Work required:
Using the records below, copy exactly the part that opens with the line holding "Which objects stayed" and closes with the line holding "List the objects from nearest to farthest.", minus the pictures.

Supplied entries:
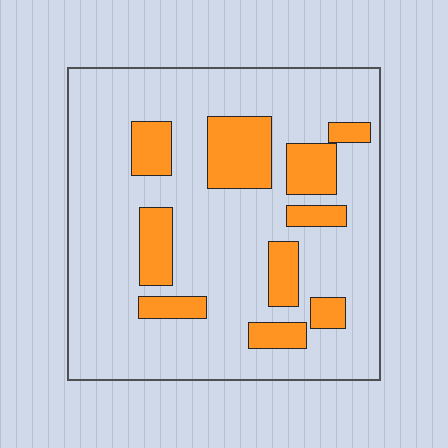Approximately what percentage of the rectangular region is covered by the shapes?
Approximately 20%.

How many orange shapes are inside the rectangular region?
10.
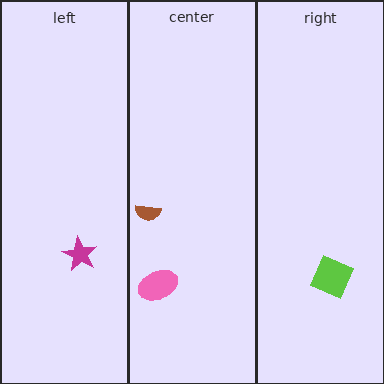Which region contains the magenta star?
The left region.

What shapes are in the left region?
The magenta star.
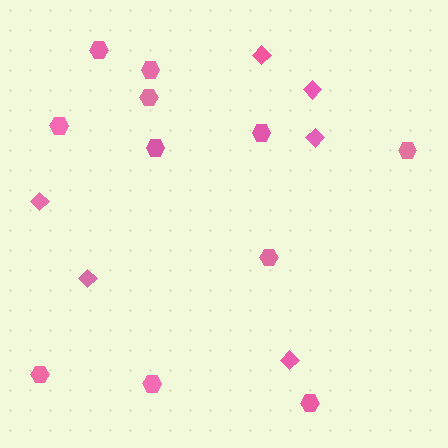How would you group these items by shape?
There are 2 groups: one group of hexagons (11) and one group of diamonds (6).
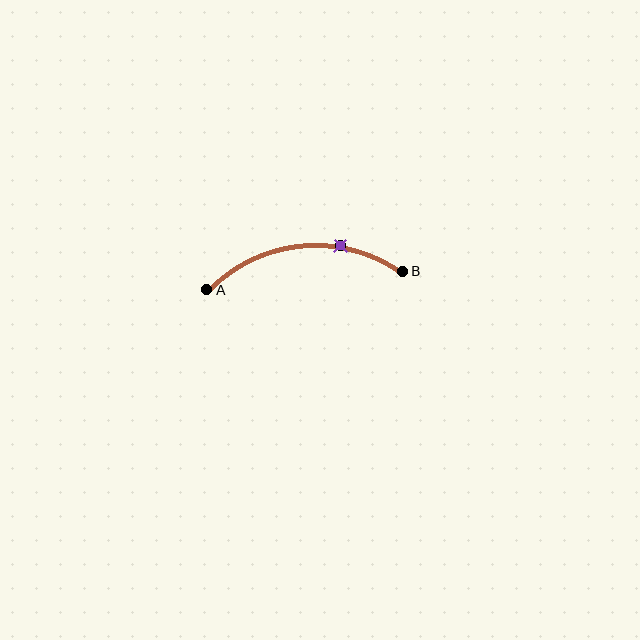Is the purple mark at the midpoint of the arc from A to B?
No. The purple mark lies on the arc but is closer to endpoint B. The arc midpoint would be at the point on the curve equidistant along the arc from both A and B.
==
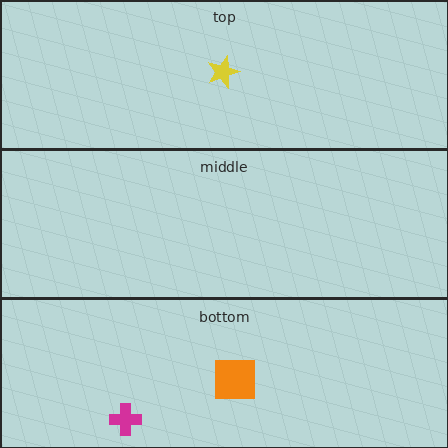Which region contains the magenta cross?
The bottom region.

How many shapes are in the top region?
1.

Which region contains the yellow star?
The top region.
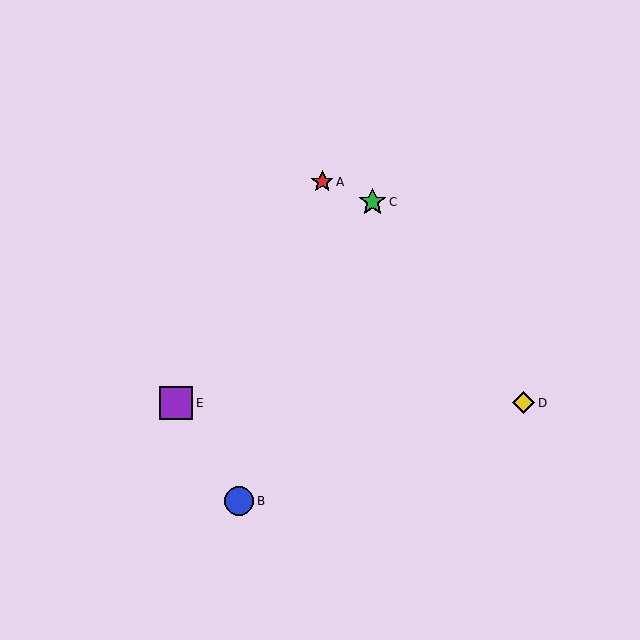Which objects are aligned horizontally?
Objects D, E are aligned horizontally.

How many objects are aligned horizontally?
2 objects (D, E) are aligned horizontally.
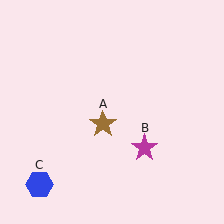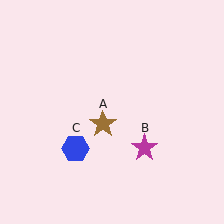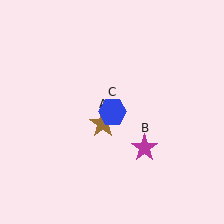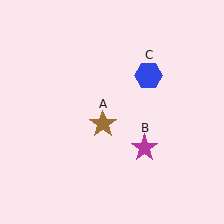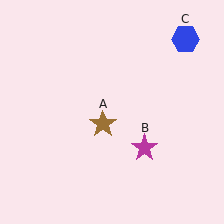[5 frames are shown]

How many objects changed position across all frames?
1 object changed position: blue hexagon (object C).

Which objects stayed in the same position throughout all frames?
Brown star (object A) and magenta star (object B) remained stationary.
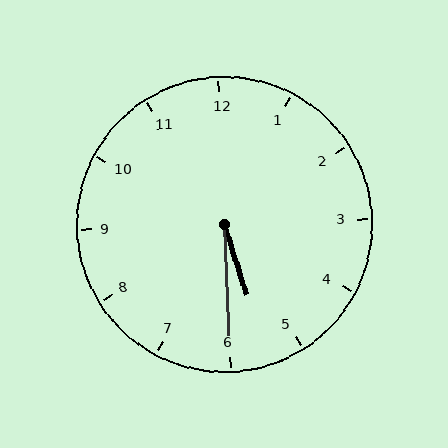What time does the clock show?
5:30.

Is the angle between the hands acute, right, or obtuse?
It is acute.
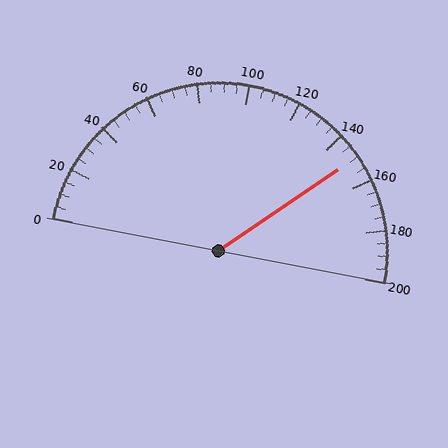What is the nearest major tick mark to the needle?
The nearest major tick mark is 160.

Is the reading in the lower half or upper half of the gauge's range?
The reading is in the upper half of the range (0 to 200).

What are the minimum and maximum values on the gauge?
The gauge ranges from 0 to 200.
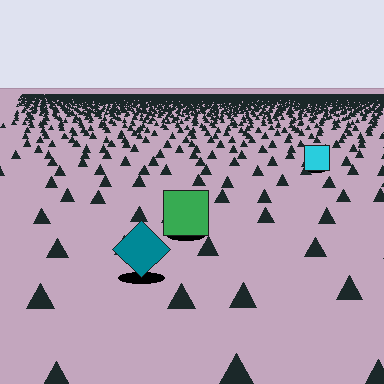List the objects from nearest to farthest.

Reply to the exercise:
Which objects stayed in the same position throughout all frames?
Brown star (object A) and magenta star (object B) remained stationary.
What time does the clock show?
5:30.

Is the angle between the hands acute, right, or obtuse?
It is acute.
What is the nearest major tick mark to the needle?
The nearest major tick mark is 160.

Is the reading in the lower half or upper half of the gauge's range?
The reading is in the upper half of the range (0 to 200).

What are the minimum and maximum values on the gauge?
The gauge ranges from 0 to 200.
List the objects from nearest to farthest.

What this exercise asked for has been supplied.